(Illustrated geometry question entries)
|---|

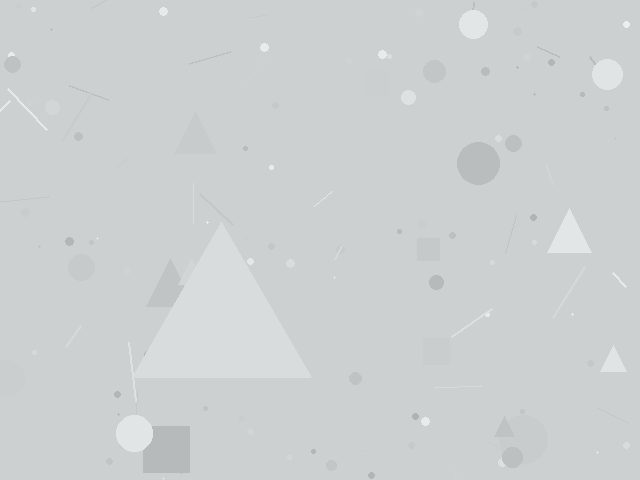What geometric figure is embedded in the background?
A triangle is embedded in the background.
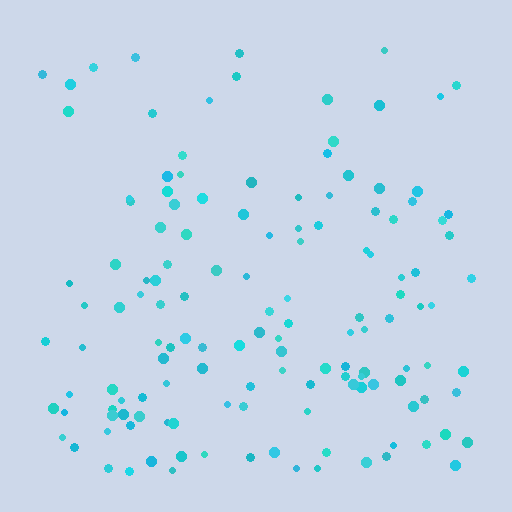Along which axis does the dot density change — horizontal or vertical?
Vertical.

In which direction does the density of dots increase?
From top to bottom, with the bottom side densest.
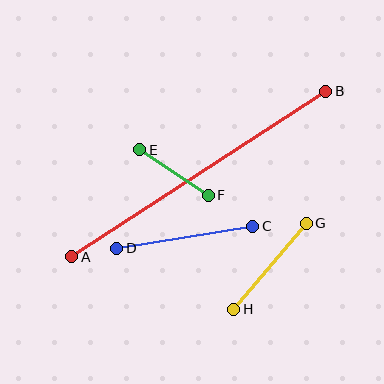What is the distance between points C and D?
The distance is approximately 138 pixels.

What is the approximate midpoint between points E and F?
The midpoint is at approximately (174, 172) pixels.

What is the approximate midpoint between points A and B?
The midpoint is at approximately (199, 174) pixels.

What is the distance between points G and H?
The distance is approximately 112 pixels.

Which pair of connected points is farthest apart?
Points A and B are farthest apart.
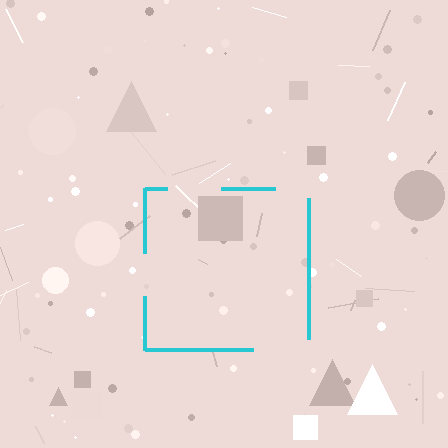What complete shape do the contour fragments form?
The contour fragments form a square.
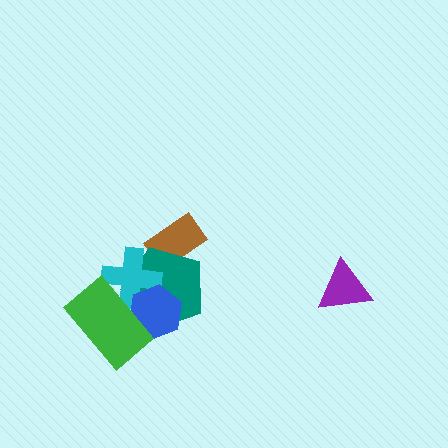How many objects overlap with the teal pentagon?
3 objects overlap with the teal pentagon.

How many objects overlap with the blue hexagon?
3 objects overlap with the blue hexagon.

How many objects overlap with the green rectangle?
2 objects overlap with the green rectangle.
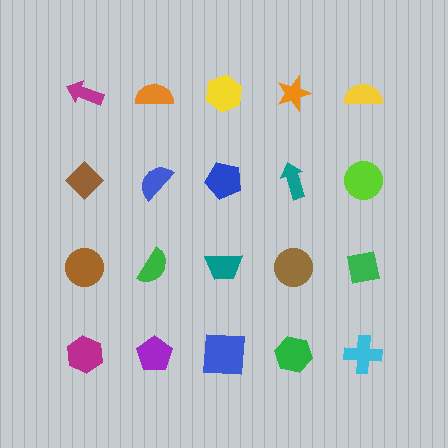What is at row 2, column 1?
A brown diamond.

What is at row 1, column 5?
A yellow semicircle.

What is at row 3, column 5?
A green square.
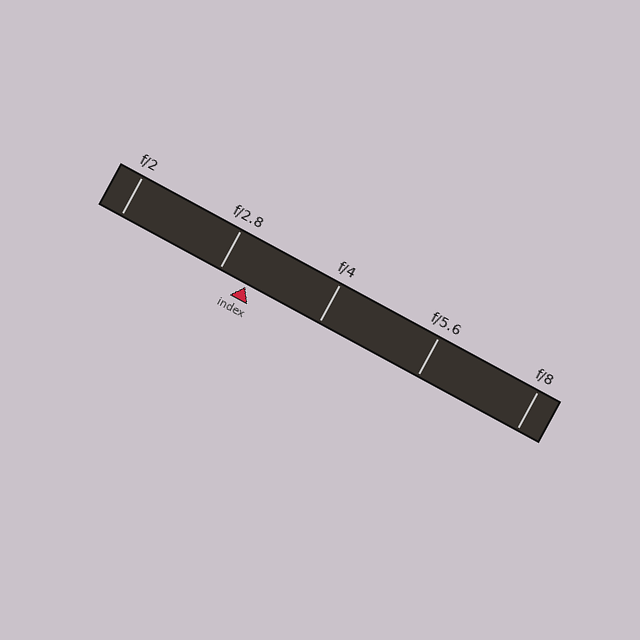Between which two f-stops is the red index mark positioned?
The index mark is between f/2.8 and f/4.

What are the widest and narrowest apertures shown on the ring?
The widest aperture shown is f/2 and the narrowest is f/8.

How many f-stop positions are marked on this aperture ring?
There are 5 f-stop positions marked.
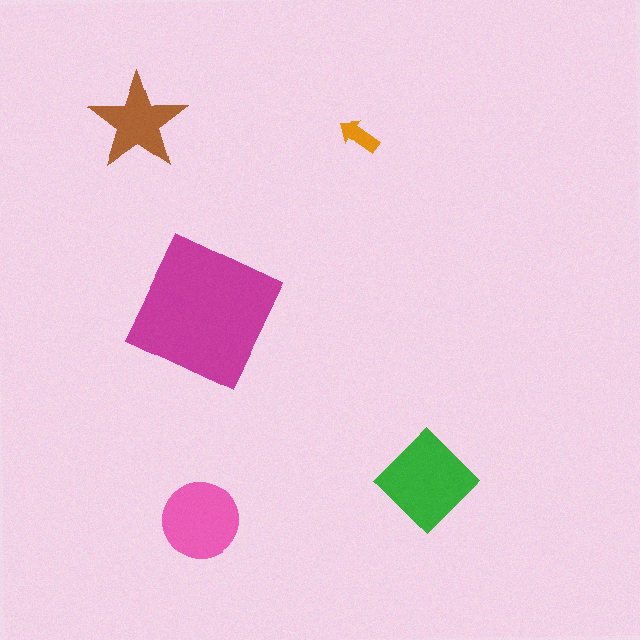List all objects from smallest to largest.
The orange arrow, the brown star, the pink circle, the green diamond, the magenta square.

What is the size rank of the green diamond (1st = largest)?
2nd.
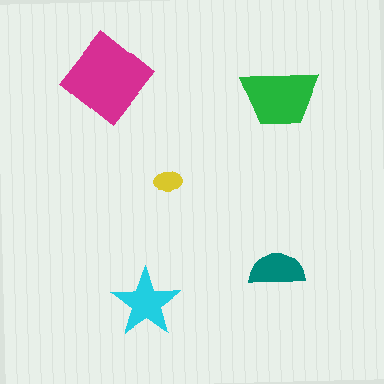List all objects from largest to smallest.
The magenta diamond, the green trapezoid, the cyan star, the teal semicircle, the yellow ellipse.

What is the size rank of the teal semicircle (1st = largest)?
4th.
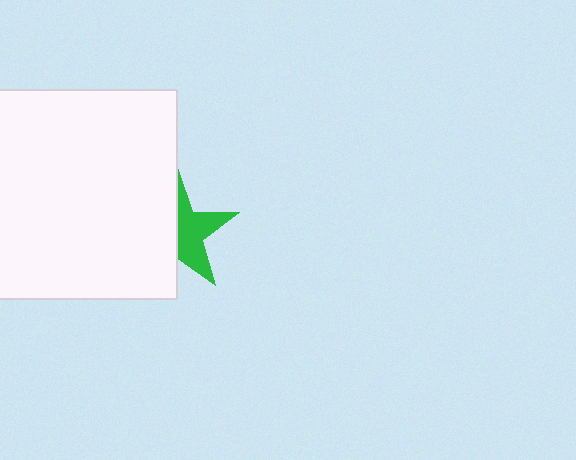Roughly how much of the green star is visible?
About half of it is visible (roughly 50%).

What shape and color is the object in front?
The object in front is a white square.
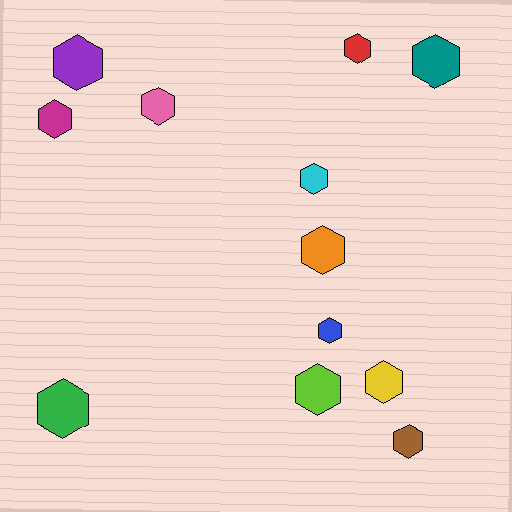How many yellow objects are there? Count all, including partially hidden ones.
There is 1 yellow object.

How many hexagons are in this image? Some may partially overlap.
There are 12 hexagons.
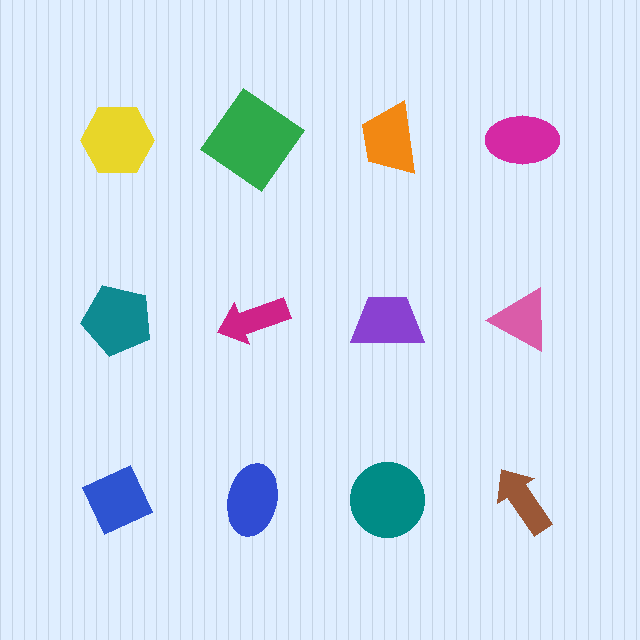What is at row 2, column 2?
A magenta arrow.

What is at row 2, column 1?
A teal pentagon.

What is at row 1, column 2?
A green diamond.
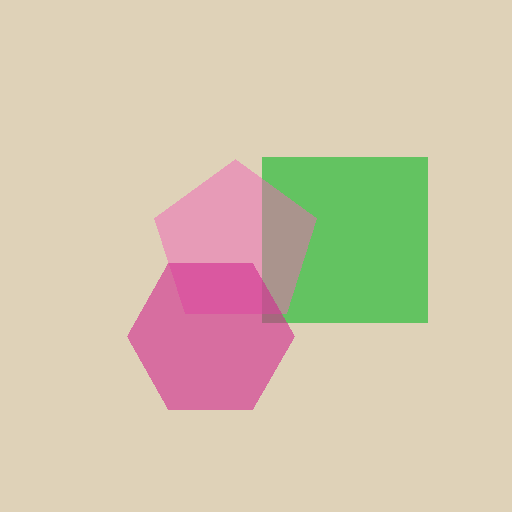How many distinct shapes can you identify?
There are 3 distinct shapes: a green square, a pink pentagon, a magenta hexagon.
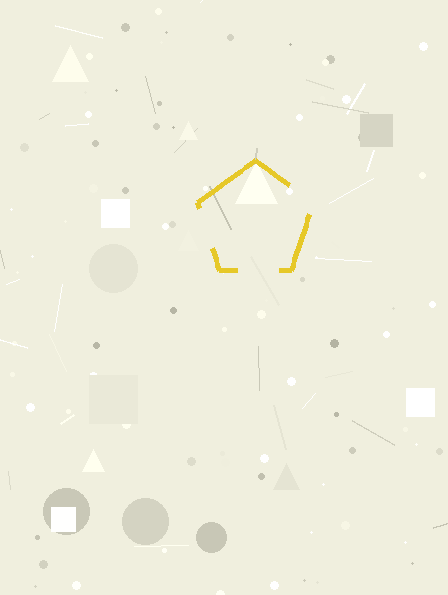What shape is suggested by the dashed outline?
The dashed outline suggests a pentagon.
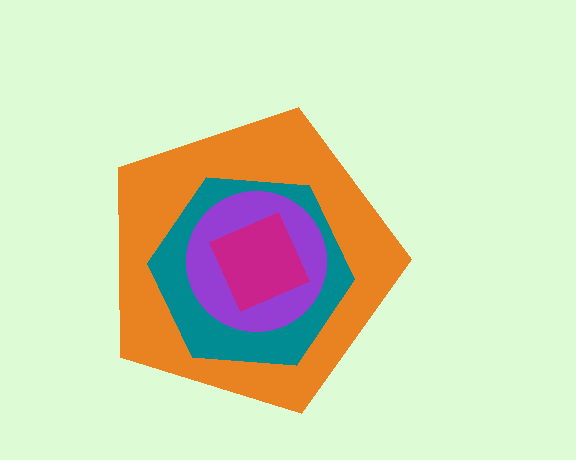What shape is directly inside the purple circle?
The magenta diamond.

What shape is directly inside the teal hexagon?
The purple circle.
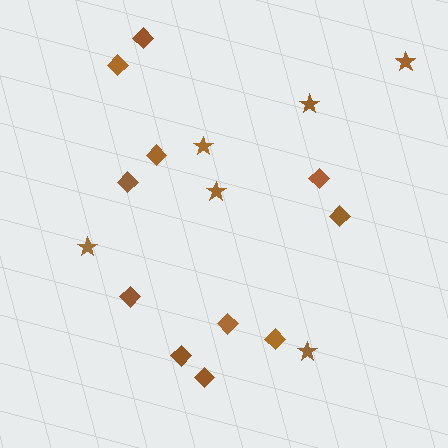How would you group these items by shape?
There are 2 groups: one group of stars (6) and one group of diamonds (11).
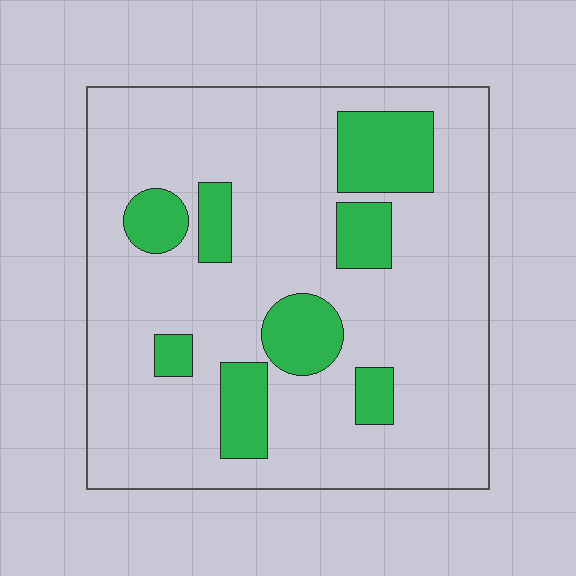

|---|

**EXERCISE PROMPT:**
All the records need to be repeated exactly, with the images dropped.

**WRITTEN SOLUTION:**
What geometric figure is embedded in the background?
A triangle is embedded in the background.
Along which axis does the dot density change — horizontal or vertical?
Vertical.

In which direction does the density of dots increase?
From top to bottom, with the bottom side densest.
What is the distance between points C and D?
The distance is approximately 138 pixels.

What is the approximate midpoint between points E and F?
The midpoint is at approximately (174, 172) pixels.

What is the approximate midpoint between points A and B?
The midpoint is at approximately (199, 174) pixels.

What is the distance between points G and H?
The distance is approximately 112 pixels.

Which pair of connected points is farthest apart?
Points A and B are farthest apart.
What complete shape do the contour fragments form?
The contour fragments form a square.
How many objects overlap with the teal pentagon?
3 objects overlap with the teal pentagon.

How many objects overlap with the blue hexagon?
3 objects overlap with the blue hexagon.

How many objects overlap with the green rectangle?
2 objects overlap with the green rectangle.
What is at row 2, column 1?
A brown diamond.

What is at row 1, column 5?
A yellow semicircle.

What is at row 3, column 5?
A green square.
Between which two f-stops is the red index mark positioned?
The index mark is between f/2.8 and f/4.

What are the widest and narrowest apertures shown on the ring?
The widest aperture shown is f/2 and the narrowest is f/8.

How many f-stop positions are marked on this aperture ring?
There are 5 f-stop positions marked.
List all objects from smallest to largest.
The orange arrow, the brown star, the pink circle, the green diamond, the magenta square.

What is the size rank of the green diamond (1st = largest)?
2nd.
List all objects from largest to smallest.
The magenta diamond, the green trapezoid, the cyan star, the teal semicircle, the yellow ellipse.

What is the size rank of the teal semicircle (1st = largest)?
4th.
Roughly how much of the green star is visible?
About half of it is visible (roughly 50%).

What shape and color is the object in front?
The object in front is a white square.
How many yellow objects are there? Count all, including partially hidden ones.
There is 1 yellow object.

How many hexagons are in this image? Some may partially overlap.
There are 12 hexagons.
What is at row 2, column 2?
A magenta arrow.

What is at row 2, column 1?
A teal pentagon.

What is at row 1, column 2?
A green diamond.
How many distinct shapes can you identify?
There are 3 distinct shapes: a green square, a pink pentagon, a magenta hexagon.
What shape is suggested by the dashed outline?
The dashed outline suggests a pentagon.
What shape is directly inside the purple circle?
The magenta diamond.

What shape is directly inside the teal hexagon?
The purple circle.
How would you group these items by shape?
There are 2 groups: one group of stars (6) and one group of diamonds (11).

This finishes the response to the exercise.